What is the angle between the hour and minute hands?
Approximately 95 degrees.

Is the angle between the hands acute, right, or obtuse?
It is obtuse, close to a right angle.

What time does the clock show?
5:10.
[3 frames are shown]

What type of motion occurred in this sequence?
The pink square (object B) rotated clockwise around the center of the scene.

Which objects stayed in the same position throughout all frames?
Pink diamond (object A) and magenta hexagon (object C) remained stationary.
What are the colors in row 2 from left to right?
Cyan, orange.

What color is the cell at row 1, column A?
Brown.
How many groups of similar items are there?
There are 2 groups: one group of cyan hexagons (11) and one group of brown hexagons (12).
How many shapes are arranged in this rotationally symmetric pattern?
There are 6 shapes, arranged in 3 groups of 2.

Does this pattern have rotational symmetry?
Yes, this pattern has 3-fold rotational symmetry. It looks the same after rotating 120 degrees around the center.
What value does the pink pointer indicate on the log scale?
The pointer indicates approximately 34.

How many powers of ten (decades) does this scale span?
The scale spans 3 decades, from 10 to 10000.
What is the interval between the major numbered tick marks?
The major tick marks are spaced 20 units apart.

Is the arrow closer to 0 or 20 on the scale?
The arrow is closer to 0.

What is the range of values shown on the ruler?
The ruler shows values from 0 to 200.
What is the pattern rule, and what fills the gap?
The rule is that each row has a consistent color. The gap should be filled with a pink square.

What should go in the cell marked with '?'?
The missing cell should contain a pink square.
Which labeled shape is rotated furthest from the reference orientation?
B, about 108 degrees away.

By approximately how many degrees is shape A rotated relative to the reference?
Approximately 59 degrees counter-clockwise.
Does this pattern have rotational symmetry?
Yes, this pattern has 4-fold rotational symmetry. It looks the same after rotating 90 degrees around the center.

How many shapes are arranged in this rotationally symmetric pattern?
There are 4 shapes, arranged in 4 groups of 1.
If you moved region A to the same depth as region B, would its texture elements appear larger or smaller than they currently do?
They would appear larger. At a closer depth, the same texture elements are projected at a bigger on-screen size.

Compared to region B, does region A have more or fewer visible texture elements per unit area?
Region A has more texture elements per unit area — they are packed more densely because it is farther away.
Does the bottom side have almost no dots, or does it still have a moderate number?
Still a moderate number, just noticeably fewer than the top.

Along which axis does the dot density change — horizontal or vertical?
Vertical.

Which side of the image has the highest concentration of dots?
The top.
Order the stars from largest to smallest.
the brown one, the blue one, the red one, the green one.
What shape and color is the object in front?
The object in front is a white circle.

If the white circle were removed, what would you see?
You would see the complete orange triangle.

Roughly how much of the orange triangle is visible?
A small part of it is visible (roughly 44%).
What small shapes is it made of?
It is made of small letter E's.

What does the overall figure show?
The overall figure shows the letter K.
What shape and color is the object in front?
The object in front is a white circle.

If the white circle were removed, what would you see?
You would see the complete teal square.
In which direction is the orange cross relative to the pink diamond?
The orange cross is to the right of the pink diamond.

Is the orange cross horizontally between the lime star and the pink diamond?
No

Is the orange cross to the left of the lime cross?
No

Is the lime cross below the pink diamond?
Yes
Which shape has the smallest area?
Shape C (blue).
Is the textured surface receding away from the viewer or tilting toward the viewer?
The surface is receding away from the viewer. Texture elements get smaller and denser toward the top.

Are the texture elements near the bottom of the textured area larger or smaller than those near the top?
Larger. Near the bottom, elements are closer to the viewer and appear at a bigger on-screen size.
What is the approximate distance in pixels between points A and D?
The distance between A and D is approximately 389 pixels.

● What is needed
Each entry above is to be set down again in exactly the same words.

● The result
What is the angle between the hour and minute hands?
Approximately 95 degrees.

Is the angle between the hands acute, right, or obtuse?
It is obtuse, close to a right angle.

What time does the clock show?
5:10.
[3 frames are shown]

What type of motion occurred in this sequence?
The pink square (object B) rotated clockwise around the center of the scene.

Which objects stayed in the same position throughout all frames?
Pink diamond (object A) and magenta hexagon (object C) remained stationary.
What are the colors in row 2 from left to right?
Cyan, orange.

What color is the cell at row 1, column A?
Brown.
How many groups of similar items are there?
There are 2 groups: one group of cyan hexagons (11) and one group of brown hexagons (12).
How many shapes are arranged in this rotationally symmetric pattern?
There are 6 shapes, arranged in 3 groups of 2.

Does this pattern have rotational symmetry?
Yes, this pattern has 3-fold rotational symmetry. It looks the same after rotating 120 degrees around the center.
What value does the pink pointer indicate on the log scale?
The pointer indicates approximately 34.

How many powers of ten (decades) does this scale span?
The scale spans 3 decades, from 10 to 10000.
What is the interval between the major numbered tick marks?
The major tick marks are spaced 20 units apart.

Is the arrow closer to 0 or 20 on the scale?
The arrow is closer to 0.

What is the range of values shown on the ruler?
The ruler shows values from 0 to 200.
What is the pattern rule, and what fills the gap?
The rule is that each row has a consistent color. The gap should be filled with a pink square.

What should go in the cell marked with '?'?
The missing cell should contain a pink square.
Which labeled shape is rotated furthest from the reference orientation?
B, about 108 degrees away.

By approximately how many degrees is shape A rotated relative to the reference?
Approximately 59 degrees counter-clockwise.
Does this pattern have rotational symmetry?
Yes, this pattern has 4-fold rotational symmetry. It looks the same after rotating 90 degrees around the center.

How many shapes are arranged in this rotationally symmetric pattern?
There are 4 shapes, arranged in 4 groups of 1.
If you moved region A to the same depth as region B, would its texture elements appear larger or smaller than they currently do?
They would appear larger. At a closer depth, the same texture elements are projected at a bigger on-screen size.

Compared to region B, does region A have more or fewer visible texture elements per unit area?
Region A has more texture elements per unit area — they are packed more densely because it is farther away.
Does the bottom side have almost no dots, or does it still have a moderate number?
Still a moderate number, just noticeably fewer than the top.

Along which axis does the dot density change — horizontal or vertical?
Vertical.

Which side of the image has the highest concentration of dots?
The top.
Order the stars from largest to smallest.
the brown one, the blue one, the red one, the green one.
What shape and color is the object in front?
The object in front is a white circle.

If the white circle were removed, what would you see?
You would see the complete orange triangle.

Roughly how much of the orange triangle is visible?
A small part of it is visible (roughly 44%).
What small shapes is it made of?
It is made of small letter E's.

What does the overall figure show?
The overall figure shows the letter K.
What shape and color is the object in front?
The object in front is a white circle.

If the white circle were removed, what would you see?
You would see the complete teal square.
In which direction is the orange cross relative to the pink diamond?
The orange cross is to the right of the pink diamond.

Is the orange cross horizontally between the lime star and the pink diamond?
No

Is the orange cross to the left of the lime cross?
No

Is the lime cross below the pink diamond?
Yes
Which shape has the smallest area?
Shape C (blue).
Is the textured surface receding away from the viewer or tilting toward the viewer?
The surface is receding away from the viewer. Texture elements get smaller and denser toward the top.

Are the texture elements near the bottom of the textured area larger or smaller than those near the top?
Larger. Near the bottom, elements are closer to the viewer and appear at a bigger on-screen size.
What is the approximate distance in pixels between points A and D?
The distance between A and D is approximately 389 pixels.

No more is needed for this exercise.